### GOAL:
Transcribe the full listing exactly, and drop every picture.

** Start SUPPLIED RECORDS **

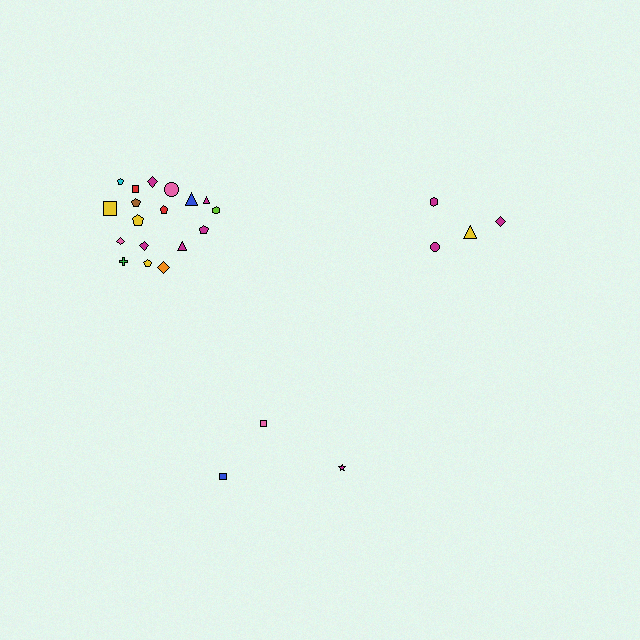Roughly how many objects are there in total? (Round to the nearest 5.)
Roughly 25 objects in total.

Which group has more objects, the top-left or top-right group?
The top-left group.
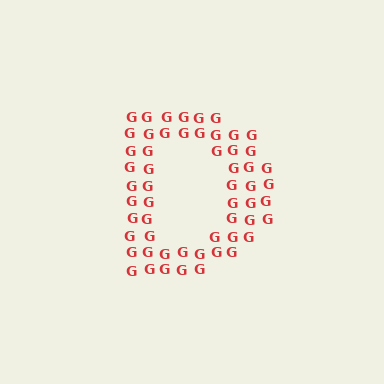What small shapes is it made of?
It is made of small letter G's.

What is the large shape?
The large shape is the letter D.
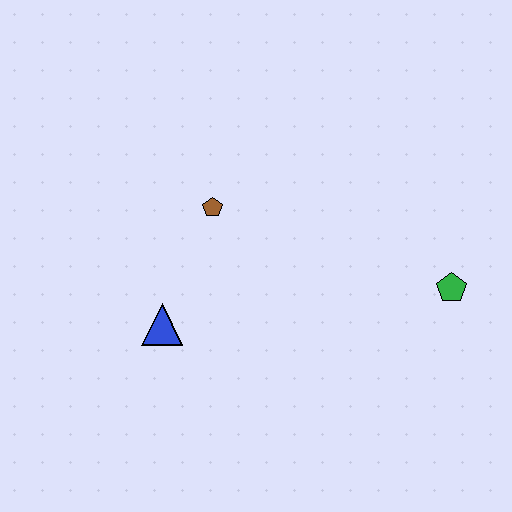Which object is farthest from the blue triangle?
The green pentagon is farthest from the blue triangle.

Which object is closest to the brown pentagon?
The blue triangle is closest to the brown pentagon.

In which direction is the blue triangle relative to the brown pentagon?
The blue triangle is below the brown pentagon.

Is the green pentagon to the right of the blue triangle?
Yes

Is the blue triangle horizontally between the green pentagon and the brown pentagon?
No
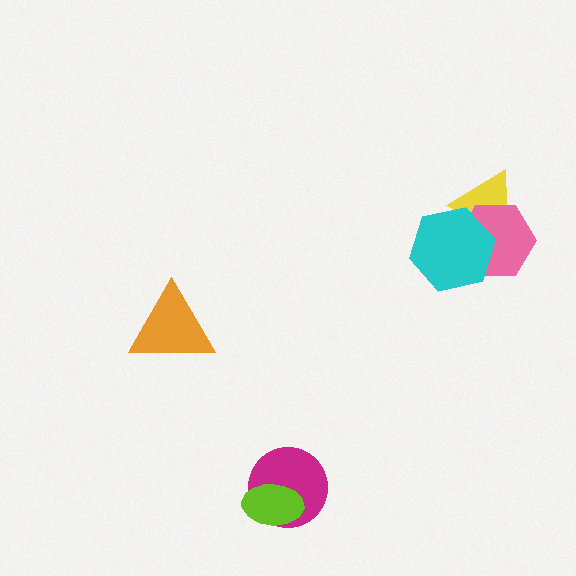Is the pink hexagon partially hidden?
Yes, it is partially covered by another shape.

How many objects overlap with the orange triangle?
0 objects overlap with the orange triangle.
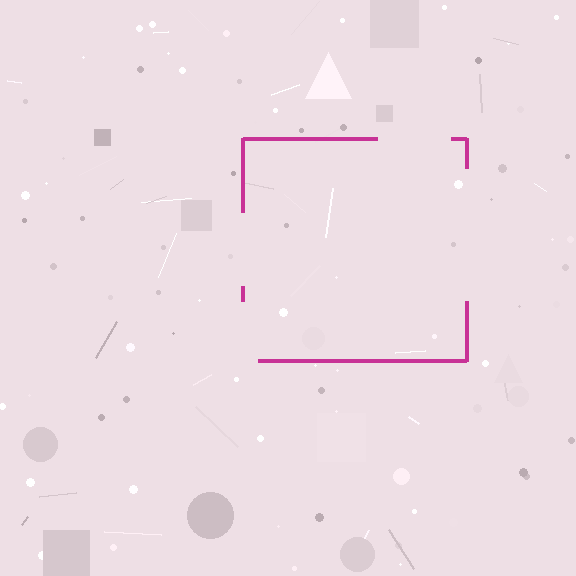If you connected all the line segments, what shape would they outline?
They would outline a square.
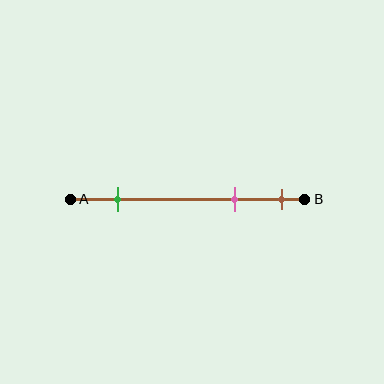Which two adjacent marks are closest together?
The pink and brown marks are the closest adjacent pair.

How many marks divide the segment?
There are 3 marks dividing the segment.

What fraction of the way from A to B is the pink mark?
The pink mark is approximately 70% (0.7) of the way from A to B.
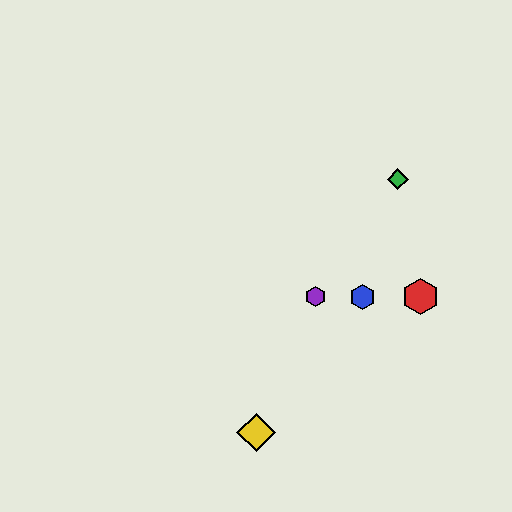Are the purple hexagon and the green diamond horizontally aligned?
No, the purple hexagon is at y≈297 and the green diamond is at y≈179.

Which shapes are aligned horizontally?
The red hexagon, the blue hexagon, the purple hexagon are aligned horizontally.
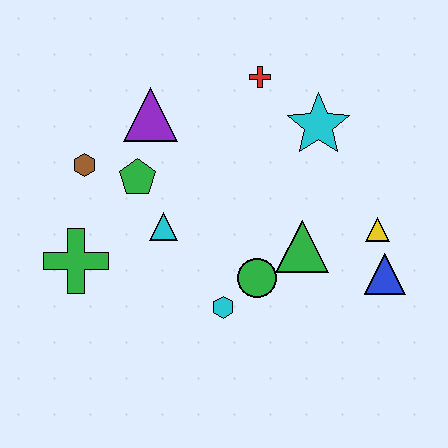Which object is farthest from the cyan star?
The green cross is farthest from the cyan star.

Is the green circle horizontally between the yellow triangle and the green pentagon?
Yes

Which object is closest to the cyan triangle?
The green pentagon is closest to the cyan triangle.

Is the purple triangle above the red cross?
No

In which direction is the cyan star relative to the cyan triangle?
The cyan star is to the right of the cyan triangle.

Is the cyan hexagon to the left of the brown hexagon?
No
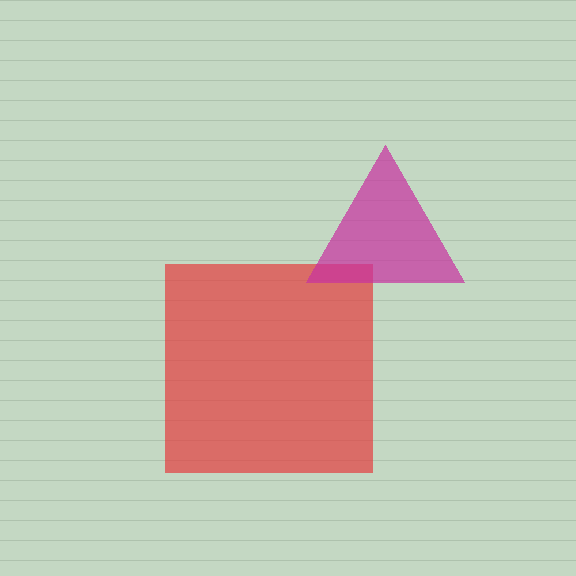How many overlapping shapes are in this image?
There are 2 overlapping shapes in the image.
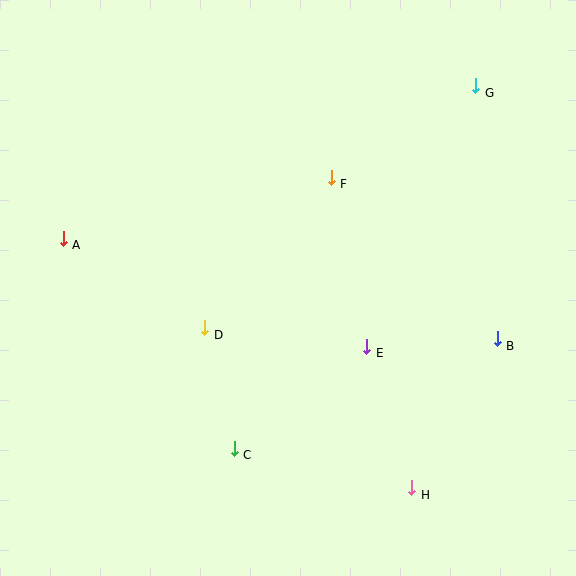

** End SUPPLIED RECORDS **

### THE ANSWER:
Roughly how many objects are there in total? (Round to the nearest 5.)
Roughly 25 objects in total.

Which group has more objects, the top-left or top-right group?
The top-left group.
What small shapes is it made of?
It is made of small letter G's.

What is the large shape?
The large shape is the letter D.
Which object is farthest from the blue triangle?
The green pentagon is farthest from the blue triangle.

Which object is closest to the brown pentagon?
The blue triangle is closest to the brown pentagon.

In which direction is the blue triangle relative to the brown pentagon?
The blue triangle is below the brown pentagon.

Is the green pentagon to the right of the blue triangle?
Yes

Is the blue triangle horizontally between the green pentagon and the brown pentagon?
No
Is the pink hexagon partially hidden?
Yes, it is partially covered by another shape.

How many objects overlap with the orange triangle?
0 objects overlap with the orange triangle.
If you connected all the line segments, what shape would they outline?
They would outline a square.
Which two adjacent marks are closest together?
The pink and brown marks are the closest adjacent pair.

How many marks divide the segment?
There are 3 marks dividing the segment.

What fraction of the way from A to B is the pink mark?
The pink mark is approximately 70% (0.7) of the way from A to B.
Are the purple hexagon and the green diamond horizontally aligned?
No, the purple hexagon is at y≈297 and the green diamond is at y≈179.

Which shapes are aligned horizontally?
The red hexagon, the blue hexagon, the purple hexagon are aligned horizontally.
Which object is farthest from the cyan star?
The green cross is farthest from the cyan star.

Is the green circle horizontally between the yellow triangle and the green pentagon?
Yes

Which object is closest to the cyan triangle?
The green pentagon is closest to the cyan triangle.

Is the purple triangle above the red cross?
No

In which direction is the cyan star relative to the cyan triangle?
The cyan star is to the right of the cyan triangle.

Is the cyan hexagon to the left of the brown hexagon?
No
How many overlapping shapes are in this image?
There are 2 overlapping shapes in the image.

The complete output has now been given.